> **Stated task**:
Retype all of the listing exactly, passing over any picture you find.

◇ ◇ ◇ ◇ ◇

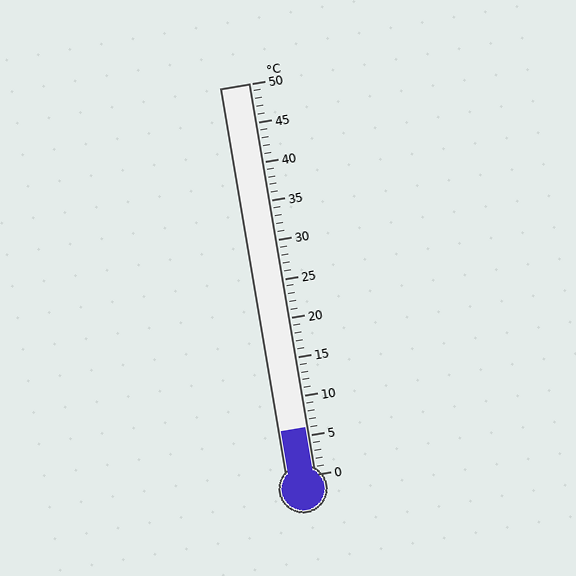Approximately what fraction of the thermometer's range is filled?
The thermometer is filled to approximately 10% of its range.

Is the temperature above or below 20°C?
The temperature is below 20°C.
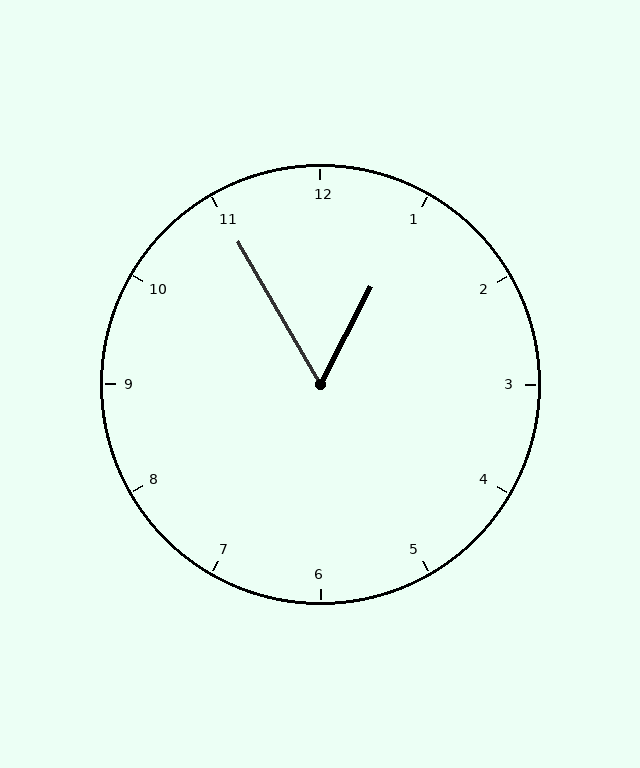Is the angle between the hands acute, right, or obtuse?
It is acute.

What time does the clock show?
12:55.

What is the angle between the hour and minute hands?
Approximately 58 degrees.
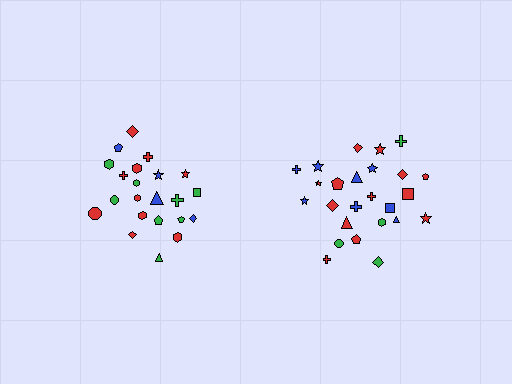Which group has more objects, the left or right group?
The right group.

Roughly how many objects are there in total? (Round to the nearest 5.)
Roughly 45 objects in total.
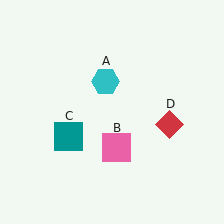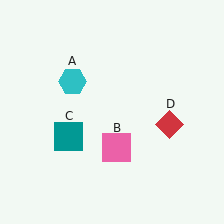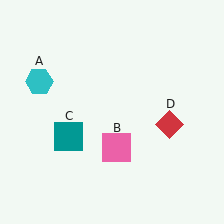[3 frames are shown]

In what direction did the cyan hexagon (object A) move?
The cyan hexagon (object A) moved left.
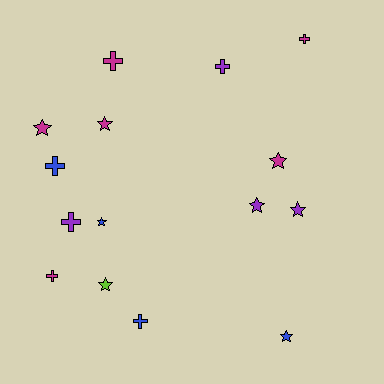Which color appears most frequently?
Magenta, with 6 objects.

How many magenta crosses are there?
There are 3 magenta crosses.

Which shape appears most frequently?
Star, with 8 objects.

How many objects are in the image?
There are 15 objects.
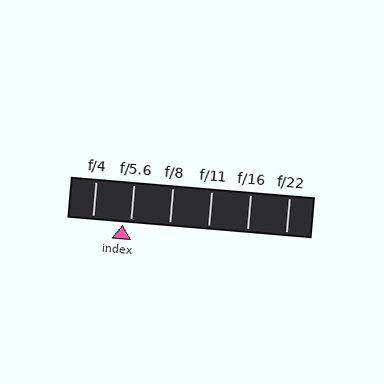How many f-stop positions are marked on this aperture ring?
There are 6 f-stop positions marked.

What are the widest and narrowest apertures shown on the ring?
The widest aperture shown is f/4 and the narrowest is f/22.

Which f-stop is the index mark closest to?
The index mark is closest to f/5.6.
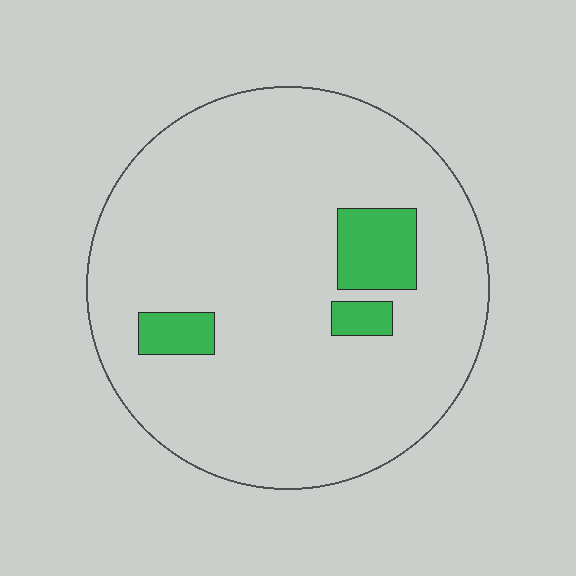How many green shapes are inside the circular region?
3.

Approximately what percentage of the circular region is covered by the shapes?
Approximately 10%.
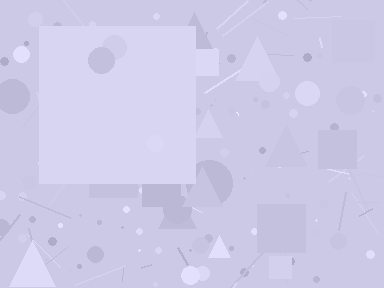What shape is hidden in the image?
A square is hidden in the image.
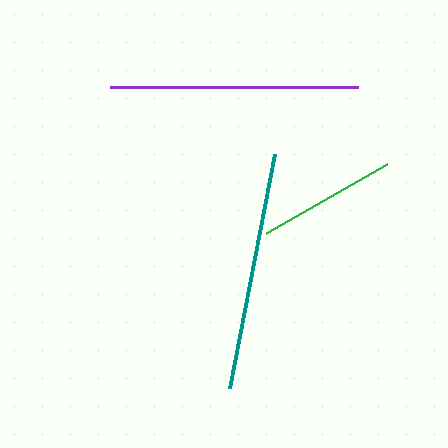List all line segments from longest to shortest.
From longest to shortest: purple and teal (about equal), green.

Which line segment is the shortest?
The green line is the shortest at approximately 140 pixels.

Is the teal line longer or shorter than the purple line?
The purple and teal lines are approximately the same length (about 248 and 238 pixels).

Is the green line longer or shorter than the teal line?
The teal line is longer than the green line.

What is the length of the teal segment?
The teal segment is approximately 238 pixels long.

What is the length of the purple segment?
The purple segment is approximately 248 pixels long.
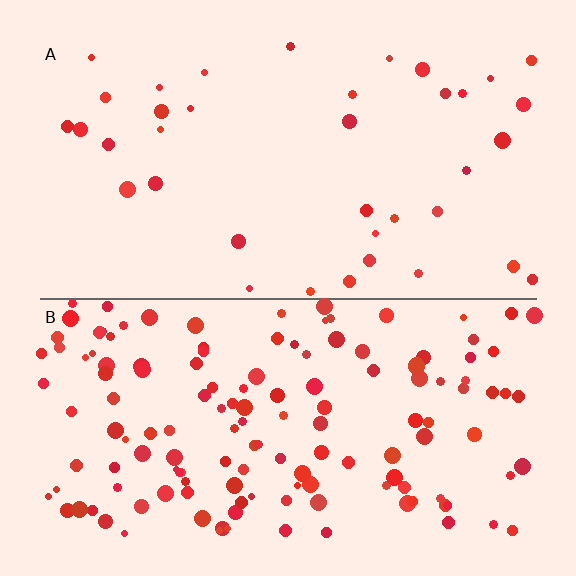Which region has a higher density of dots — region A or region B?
B (the bottom).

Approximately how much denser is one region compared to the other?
Approximately 3.9× — region B over region A.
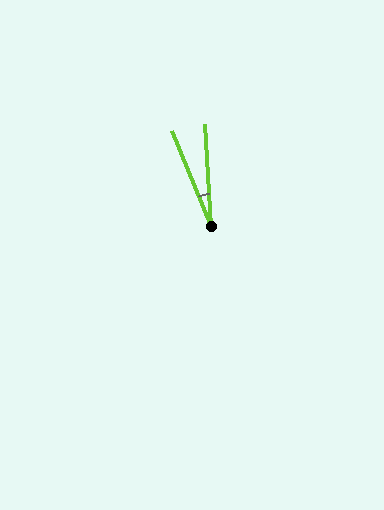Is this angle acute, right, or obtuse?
It is acute.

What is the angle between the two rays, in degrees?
Approximately 19 degrees.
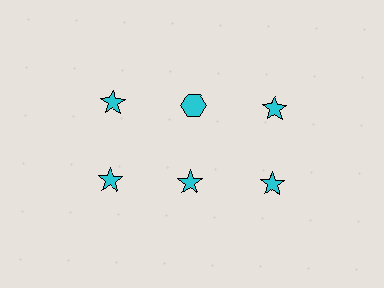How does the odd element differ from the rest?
It has a different shape: hexagon instead of star.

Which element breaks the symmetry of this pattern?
The cyan hexagon in the top row, center column breaks the symmetry. All other shapes are cyan stars.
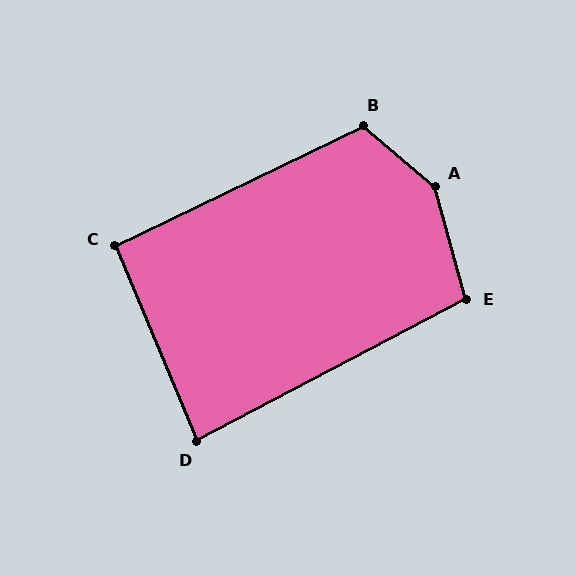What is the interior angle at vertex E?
Approximately 102 degrees (obtuse).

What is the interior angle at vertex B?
Approximately 114 degrees (obtuse).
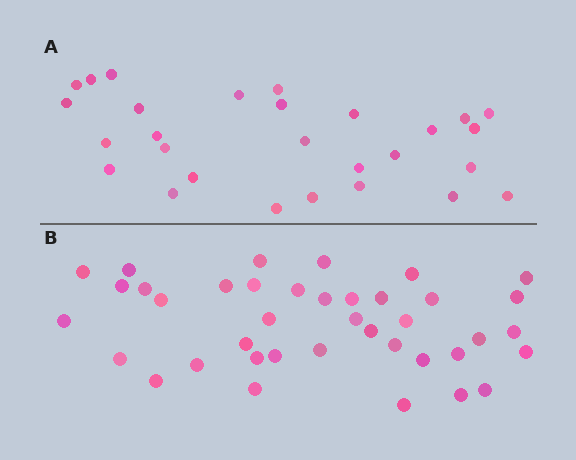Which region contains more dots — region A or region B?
Region B (the bottom region) has more dots.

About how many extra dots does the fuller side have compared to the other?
Region B has roughly 12 or so more dots than region A.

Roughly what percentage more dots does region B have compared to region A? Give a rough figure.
About 40% more.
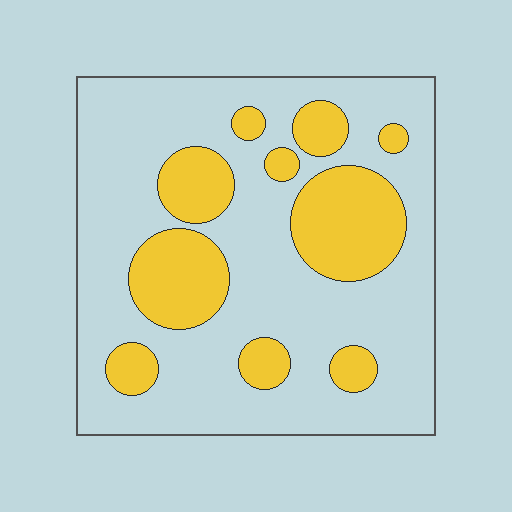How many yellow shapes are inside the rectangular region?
10.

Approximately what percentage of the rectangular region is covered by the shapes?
Approximately 25%.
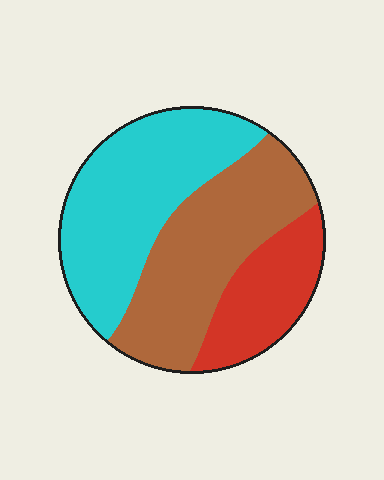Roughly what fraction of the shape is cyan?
Cyan covers roughly 40% of the shape.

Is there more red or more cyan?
Cyan.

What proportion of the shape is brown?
Brown covers 38% of the shape.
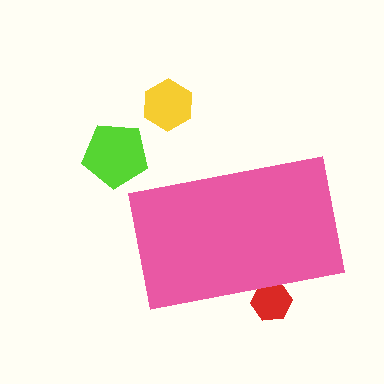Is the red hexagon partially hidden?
Yes, the red hexagon is partially hidden behind the pink rectangle.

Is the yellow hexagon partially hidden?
No, the yellow hexagon is fully visible.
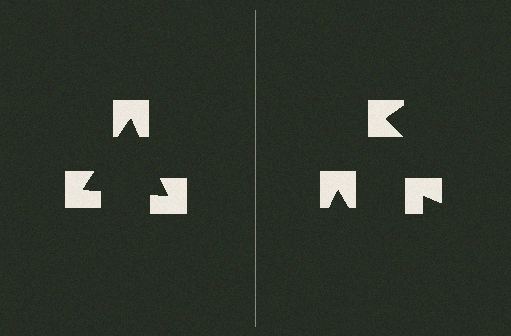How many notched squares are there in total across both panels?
6 — 3 on each side.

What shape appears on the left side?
An illusory triangle.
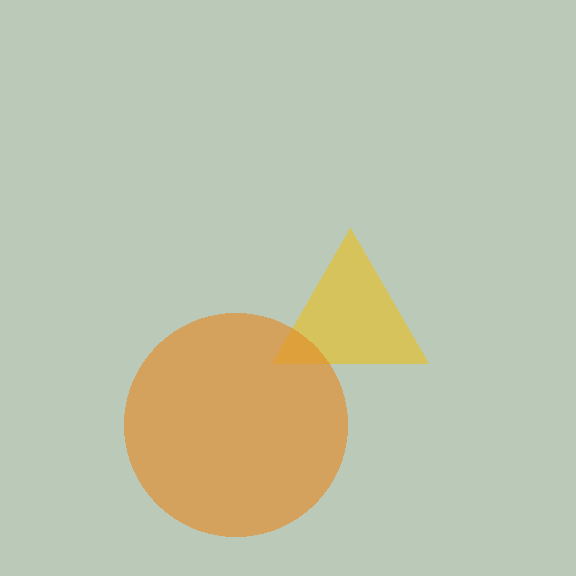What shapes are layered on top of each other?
The layered shapes are: a yellow triangle, an orange circle.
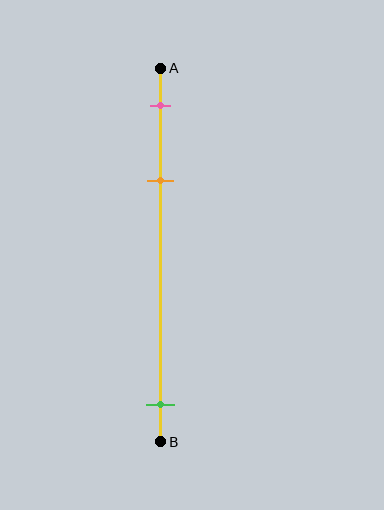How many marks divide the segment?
There are 3 marks dividing the segment.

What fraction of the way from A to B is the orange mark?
The orange mark is approximately 30% (0.3) of the way from A to B.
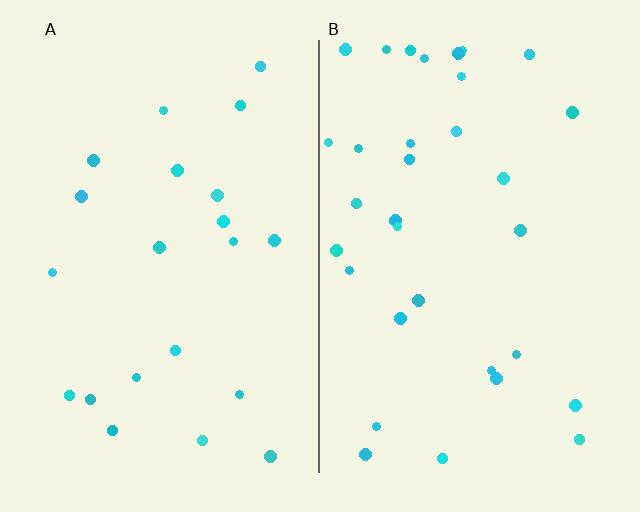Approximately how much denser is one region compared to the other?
Approximately 1.5× — region B over region A.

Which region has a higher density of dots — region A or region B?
B (the right).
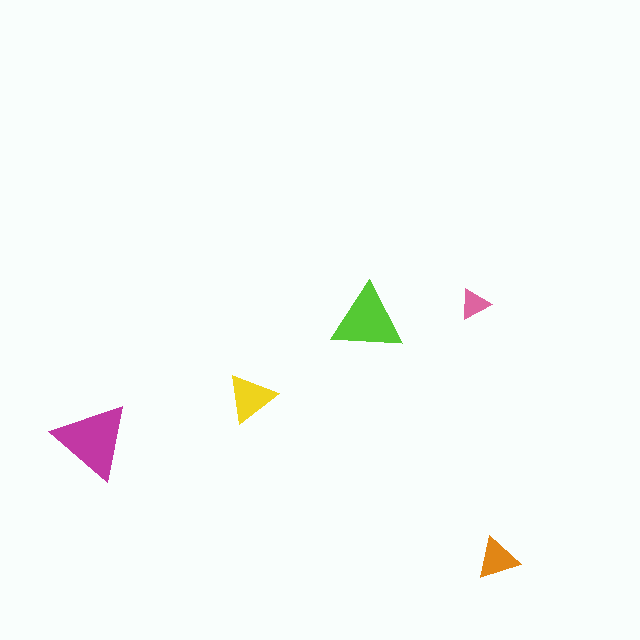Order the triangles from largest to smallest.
the magenta one, the lime one, the yellow one, the orange one, the pink one.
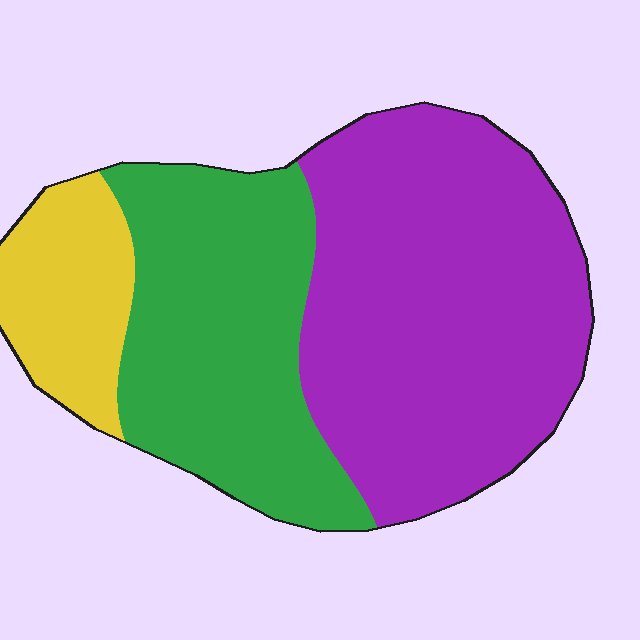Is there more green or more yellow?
Green.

◇ ◇ ◇ ◇ ◇

> **The result**:
Approximately what fraction of the thermometer's range is filled?
The thermometer is filled to approximately 10% of its range.

Is the temperature above or below 20°C?
The temperature is below 20°C.
Is the angle between the hands acute, right, or obtuse?
It is acute.

What time does the clock show?
12:55.

What is the angle between the hour and minute hands?
Approximately 58 degrees.
Which group has more objects, the left or right group?
The right group.

Roughly how many objects are there in total? (Round to the nearest 5.)
Roughly 45 objects in total.
[3 frames are shown]

In what direction did the cyan hexagon (object A) move?
The cyan hexagon (object A) moved left.
Which color appears most frequently?
Magenta, with 6 objects.

How many magenta crosses are there?
There are 3 magenta crosses.

Which shape appears most frequently?
Star, with 8 objects.

How many objects are in the image?
There are 15 objects.
How many f-stop positions are marked on this aperture ring?
There are 6 f-stop positions marked.

What are the widest and narrowest apertures shown on the ring?
The widest aperture shown is f/4 and the narrowest is f/22.

Which f-stop is the index mark closest to?
The index mark is closest to f/5.6.
How many green shapes are inside the circular region?
3.

Approximately what percentage of the circular region is covered by the shapes?
Approximately 10%.
What shape is hidden in the image?
A square is hidden in the image.
List all line segments from longest to shortest.
From longest to shortest: purple and teal (about equal), green.

Which line segment is the shortest?
The green line is the shortest at approximately 140 pixels.

Is the teal line longer or shorter than the purple line?
The purple and teal lines are approximately the same length (about 248 and 238 pixels).

Is the green line longer or shorter than the teal line?
The teal line is longer than the green line.

What is the length of the teal segment?
The teal segment is approximately 238 pixels long.

What is the length of the purple segment?
The purple segment is approximately 248 pixels long.
Which region has a higher density of dots — region A or region B?
B (the bottom).

Approximately how much denser is one region compared to the other?
Approximately 3.9× — region B over region A.
Is this angle acute, right, or obtuse?
It is acute.

What is the angle between the two rays, in degrees?
Approximately 19 degrees.
How does the odd element differ from the rest?
It has a different shape: hexagon instead of star.

Which element breaks the symmetry of this pattern?
The cyan hexagon in the top row, center column breaks the symmetry. All other shapes are cyan stars.
What is the interior angle at vertex E?
Approximately 102 degrees (obtuse).

What is the interior angle at vertex B?
Approximately 114 degrees (obtuse).
Which region contains more dots — region A or region B?
Region B (the bottom region) has more dots.

About how many extra dots does the fuller side have compared to the other?
Region B has roughly 12 or so more dots than region A.

Roughly what percentage more dots does region B have compared to region A? Give a rough figure.
About 40% more.
How many yellow shapes are inside the rectangular region?
10.

Approximately what percentage of the rectangular region is covered by the shapes?
Approximately 25%.
Roughly what fraction of the shape is cyan?
Cyan covers roughly 40% of the shape.

Is there more red or more cyan?
Cyan.

What proportion of the shape is brown?
Brown covers 38% of the shape.
Is the red hexagon partially hidden?
Yes, the red hexagon is partially hidden behind the pink rectangle.

Is the yellow hexagon partially hidden?
No, the yellow hexagon is fully visible.
How many notched squares are there in total across both panels?
6 — 3 on each side.

What shape appears on the left side?
An illusory triangle.
What shapes are layered on top of each other?
The layered shapes are: a yellow triangle, an orange circle.
How many marks divide the segment?
There are 3 marks dividing the segment.

What fraction of the way from A to B is the orange mark?
The orange mark is approximately 30% (0.3) of the way from A to B.
Approximately how much denser is one region compared to the other?
Approximately 1.5× — region B over region A.

Which region has a higher density of dots — region A or region B?
B (the right).
Order the triangles from largest to smallest.
the magenta one, the lime one, the yellow one, the orange one, the pink one.
Is there more green or more yellow?
Green.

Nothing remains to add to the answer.